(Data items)
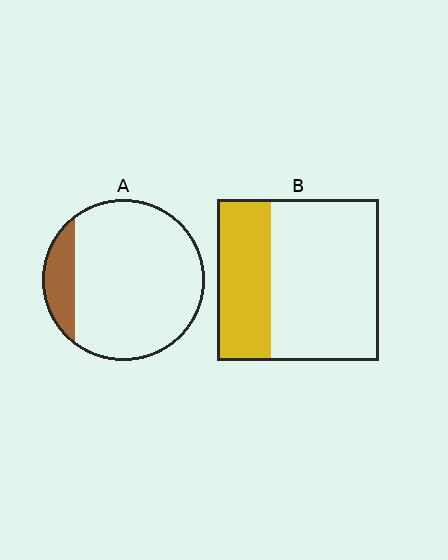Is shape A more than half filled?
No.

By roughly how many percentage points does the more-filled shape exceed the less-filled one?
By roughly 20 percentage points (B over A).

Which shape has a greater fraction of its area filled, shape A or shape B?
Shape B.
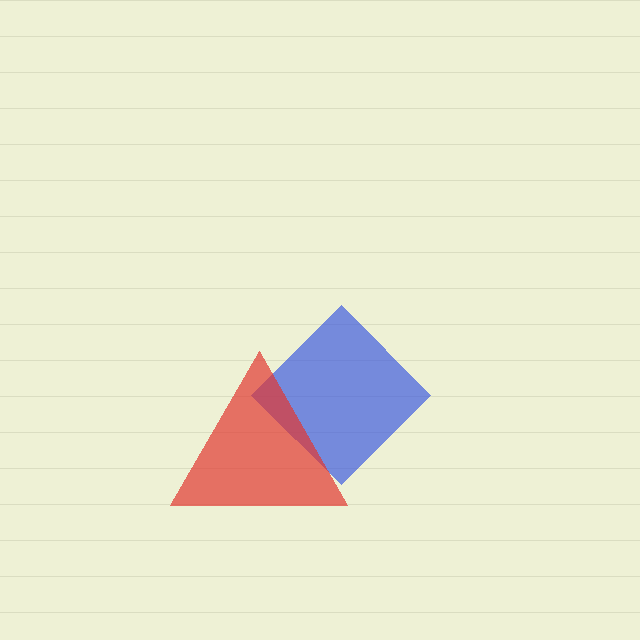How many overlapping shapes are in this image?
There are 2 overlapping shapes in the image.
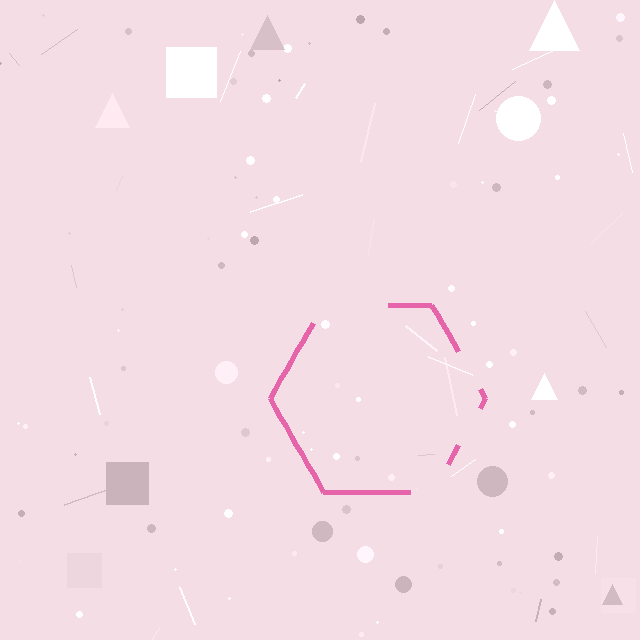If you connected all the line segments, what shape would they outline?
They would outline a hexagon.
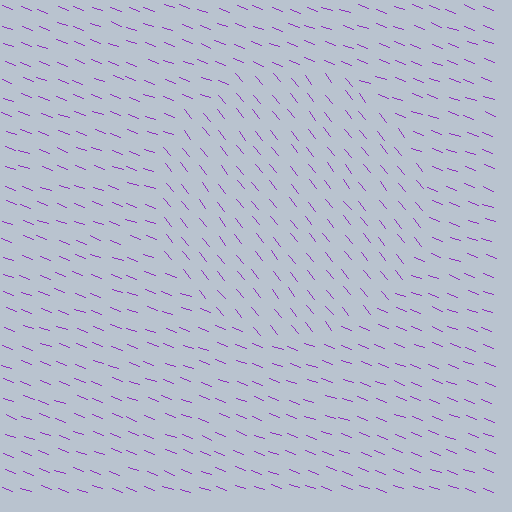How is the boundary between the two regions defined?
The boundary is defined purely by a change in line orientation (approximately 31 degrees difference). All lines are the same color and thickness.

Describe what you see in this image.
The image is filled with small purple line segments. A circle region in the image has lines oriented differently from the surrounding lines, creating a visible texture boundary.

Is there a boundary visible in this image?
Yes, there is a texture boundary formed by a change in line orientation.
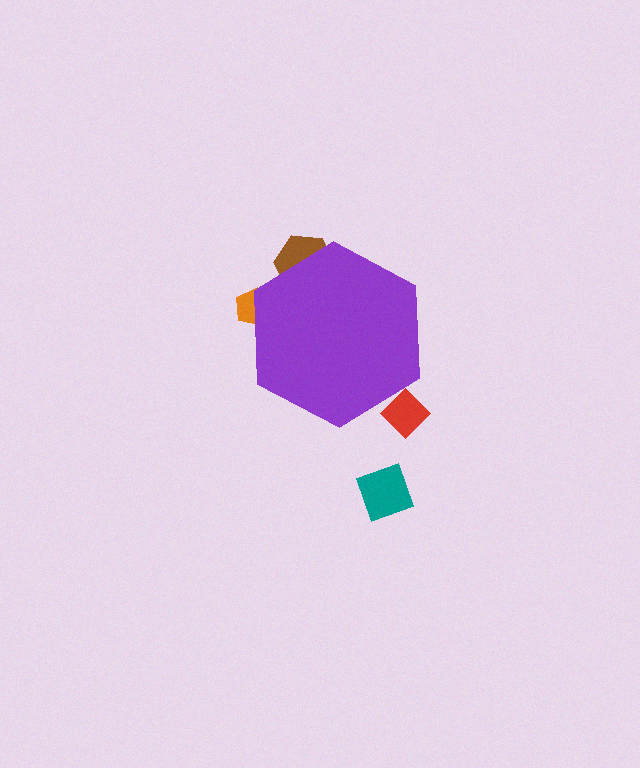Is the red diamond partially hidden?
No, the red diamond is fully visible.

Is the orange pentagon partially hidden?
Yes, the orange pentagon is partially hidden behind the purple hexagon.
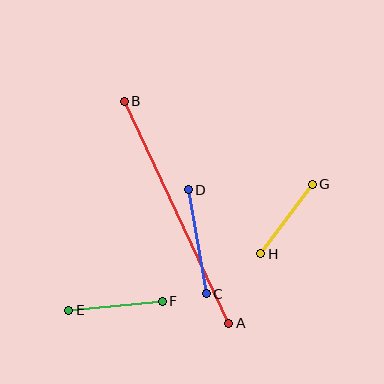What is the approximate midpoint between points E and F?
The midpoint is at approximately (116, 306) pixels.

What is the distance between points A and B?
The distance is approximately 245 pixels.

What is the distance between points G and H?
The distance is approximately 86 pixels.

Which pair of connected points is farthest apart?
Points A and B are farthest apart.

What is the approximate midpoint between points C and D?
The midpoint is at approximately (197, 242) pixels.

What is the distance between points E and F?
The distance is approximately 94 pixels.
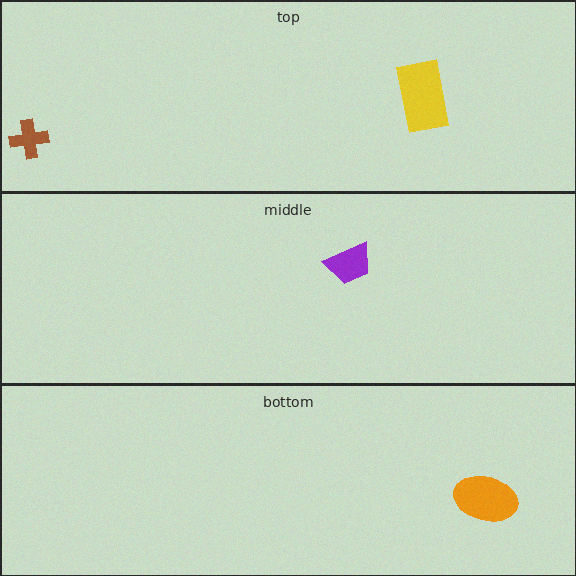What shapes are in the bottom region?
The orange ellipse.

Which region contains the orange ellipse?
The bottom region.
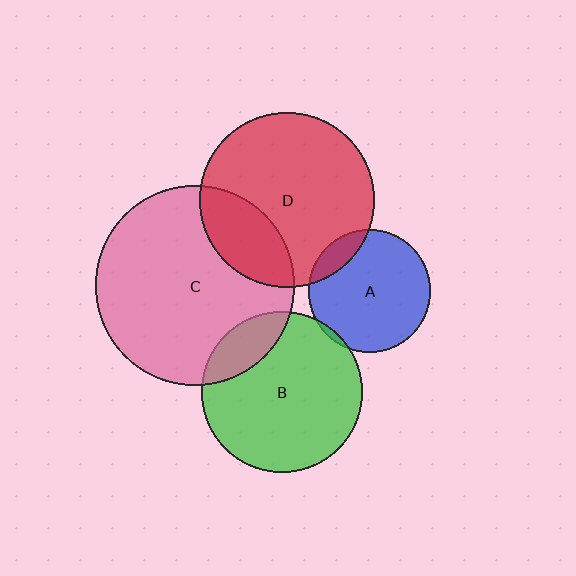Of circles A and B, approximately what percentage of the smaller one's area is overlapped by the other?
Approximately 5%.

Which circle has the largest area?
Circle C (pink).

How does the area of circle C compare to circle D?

:: BRIEF ::
Starting at the line that contains "What shapes are in the bottom region?", write out every line through the final line of the entries, word for word; skip any pictures.

:: REPLY ::
What shapes are in the bottom region?
The orange ellipse.

Which region contains the orange ellipse?
The bottom region.
Of circles A and B, approximately what percentage of the smaller one's area is overlapped by the other?
Approximately 5%.

Which circle has the largest area?
Circle C (pink).

How does the area of circle C compare to circle D?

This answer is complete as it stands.